**Data supplied:**
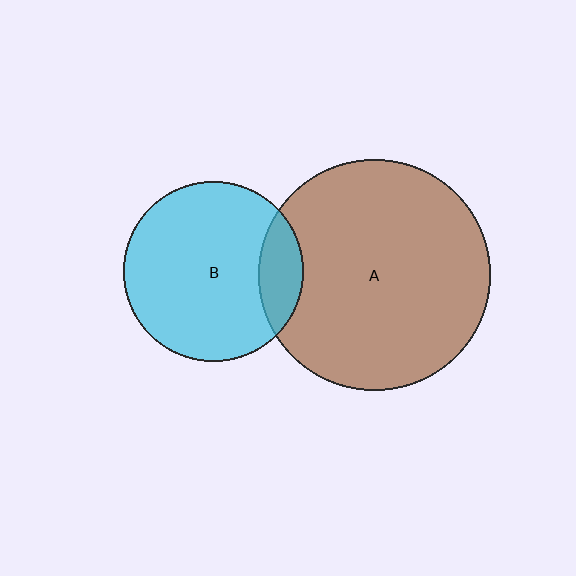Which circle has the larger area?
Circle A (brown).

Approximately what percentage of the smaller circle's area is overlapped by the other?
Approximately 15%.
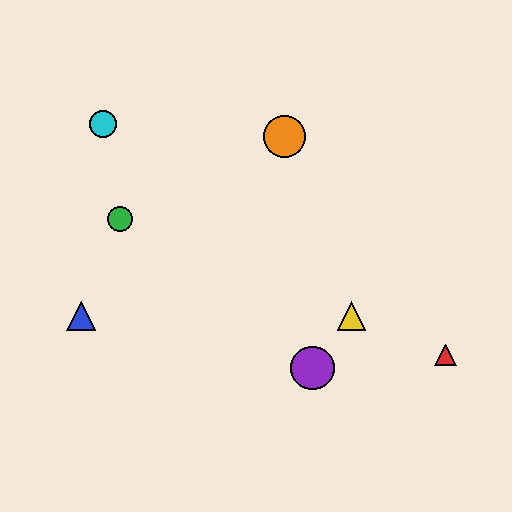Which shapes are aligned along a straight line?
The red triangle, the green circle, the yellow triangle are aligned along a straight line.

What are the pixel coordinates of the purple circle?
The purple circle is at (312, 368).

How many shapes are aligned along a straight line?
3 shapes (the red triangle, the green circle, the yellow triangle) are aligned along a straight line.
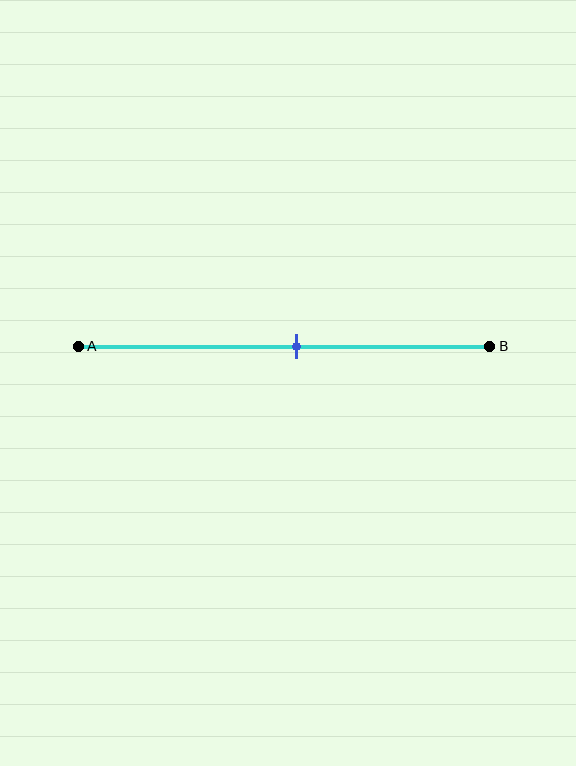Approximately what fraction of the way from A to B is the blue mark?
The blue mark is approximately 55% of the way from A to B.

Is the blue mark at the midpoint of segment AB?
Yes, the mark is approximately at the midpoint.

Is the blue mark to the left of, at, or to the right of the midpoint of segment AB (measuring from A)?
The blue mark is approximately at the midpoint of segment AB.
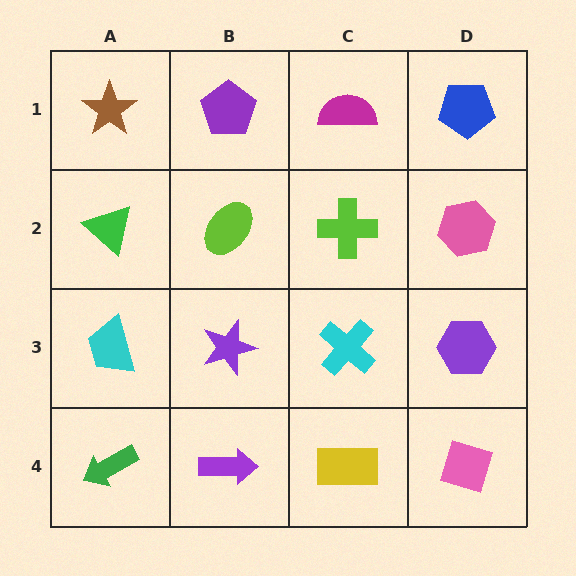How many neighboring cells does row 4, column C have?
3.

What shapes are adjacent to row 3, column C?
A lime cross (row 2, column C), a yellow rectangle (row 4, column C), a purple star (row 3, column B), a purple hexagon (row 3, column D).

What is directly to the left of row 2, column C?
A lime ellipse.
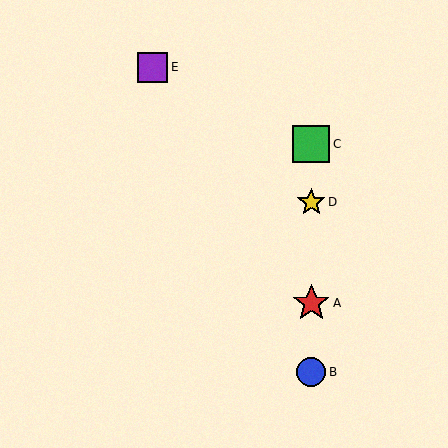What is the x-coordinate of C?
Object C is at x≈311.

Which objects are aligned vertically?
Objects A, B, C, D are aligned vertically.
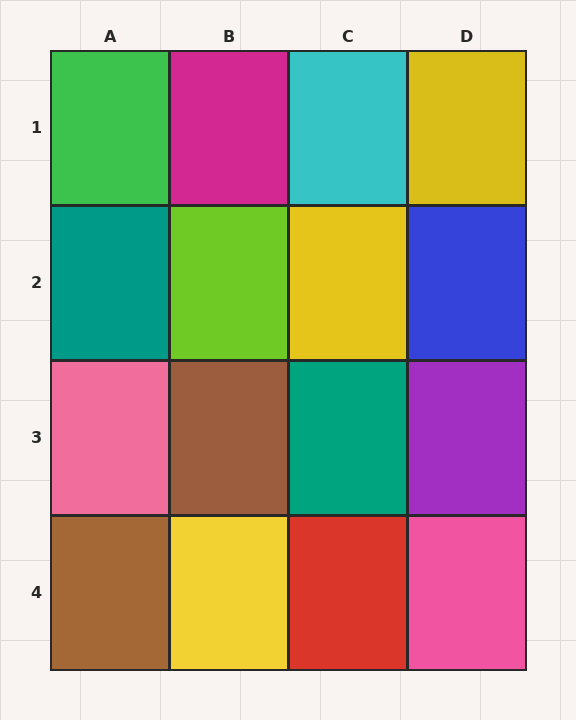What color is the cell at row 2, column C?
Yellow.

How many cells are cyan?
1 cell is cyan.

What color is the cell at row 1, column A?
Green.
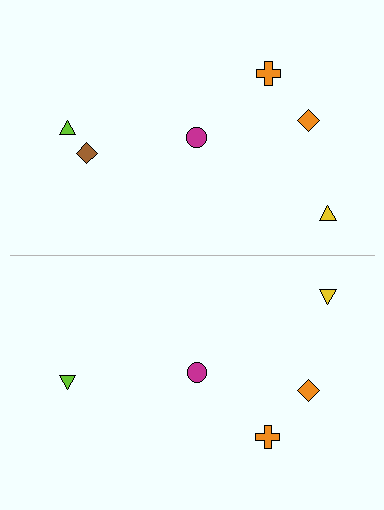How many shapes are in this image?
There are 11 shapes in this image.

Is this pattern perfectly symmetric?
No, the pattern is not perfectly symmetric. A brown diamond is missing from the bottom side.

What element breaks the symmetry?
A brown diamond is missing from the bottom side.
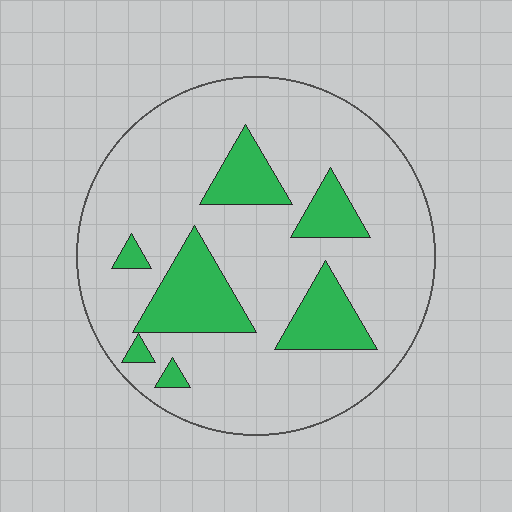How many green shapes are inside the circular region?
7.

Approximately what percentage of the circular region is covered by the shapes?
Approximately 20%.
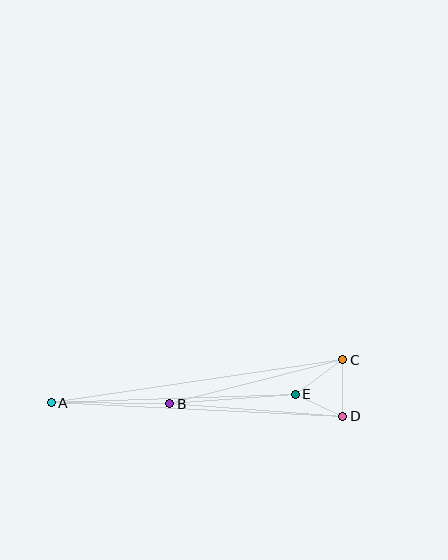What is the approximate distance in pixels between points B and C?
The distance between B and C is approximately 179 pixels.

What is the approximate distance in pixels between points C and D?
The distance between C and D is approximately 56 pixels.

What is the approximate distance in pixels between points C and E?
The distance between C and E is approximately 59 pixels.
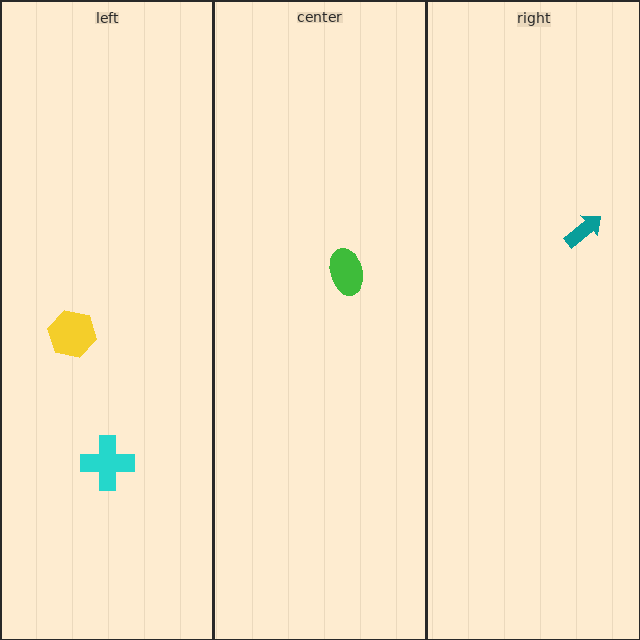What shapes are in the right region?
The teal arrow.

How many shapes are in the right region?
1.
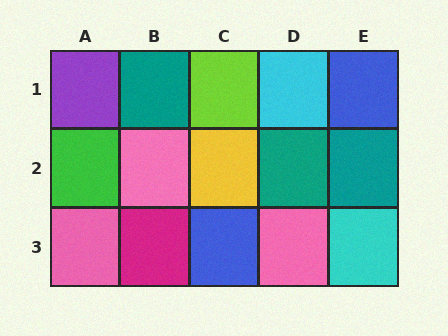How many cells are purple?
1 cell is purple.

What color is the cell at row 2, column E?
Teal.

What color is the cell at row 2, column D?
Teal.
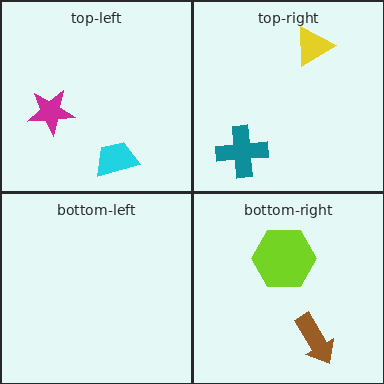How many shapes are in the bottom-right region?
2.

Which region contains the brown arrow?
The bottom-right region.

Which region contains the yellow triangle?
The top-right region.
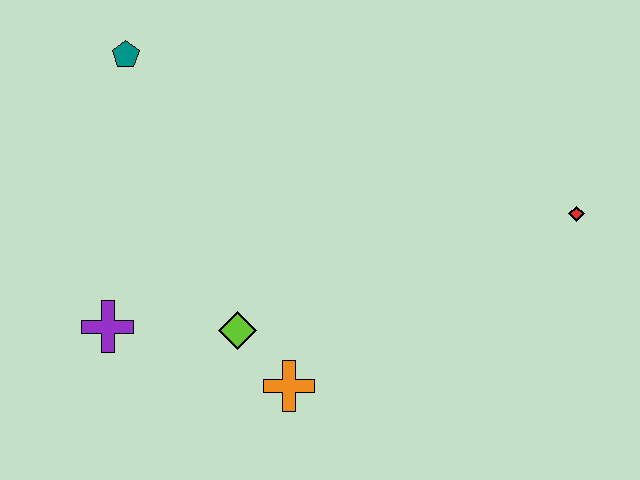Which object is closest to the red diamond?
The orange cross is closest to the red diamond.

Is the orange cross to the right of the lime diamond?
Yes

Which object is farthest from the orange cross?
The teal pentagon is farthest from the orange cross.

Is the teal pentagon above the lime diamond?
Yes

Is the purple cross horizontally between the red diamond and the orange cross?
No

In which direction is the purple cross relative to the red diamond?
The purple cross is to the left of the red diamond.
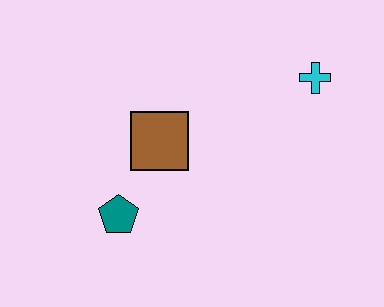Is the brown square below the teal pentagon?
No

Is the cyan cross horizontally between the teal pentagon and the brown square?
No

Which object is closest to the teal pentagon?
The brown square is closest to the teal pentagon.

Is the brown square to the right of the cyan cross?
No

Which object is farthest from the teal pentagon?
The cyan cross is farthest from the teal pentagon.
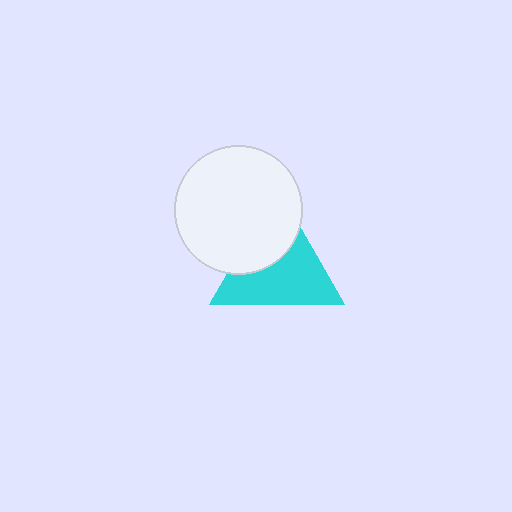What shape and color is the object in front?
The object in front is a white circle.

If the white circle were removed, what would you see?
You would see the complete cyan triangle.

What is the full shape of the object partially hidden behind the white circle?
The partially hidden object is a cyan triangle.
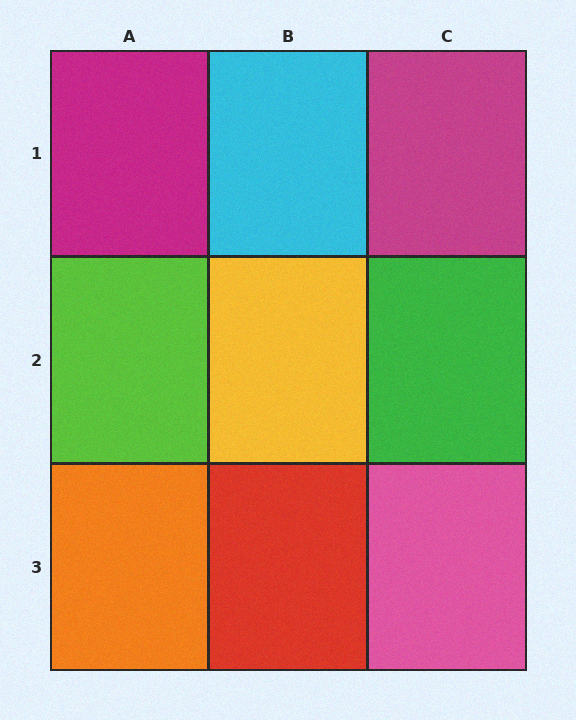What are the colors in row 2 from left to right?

**Work to complete:** From the line containing "Which object is farthest from the teal" down to the last line of the entries above, copy each line exactly and nothing more. Leave pictures out.

**Response for this exercise:**
Which object is farthest from the teal pentagon?
The cyan cross is farthest from the teal pentagon.
What shape and color is the object in front?
The object in front is a white circle.

If the white circle were removed, what would you see?
You would see the complete cyan triangle.

What is the full shape of the object partially hidden behind the white circle?
The partially hidden object is a cyan triangle.
What are the colors in row 2 from left to right?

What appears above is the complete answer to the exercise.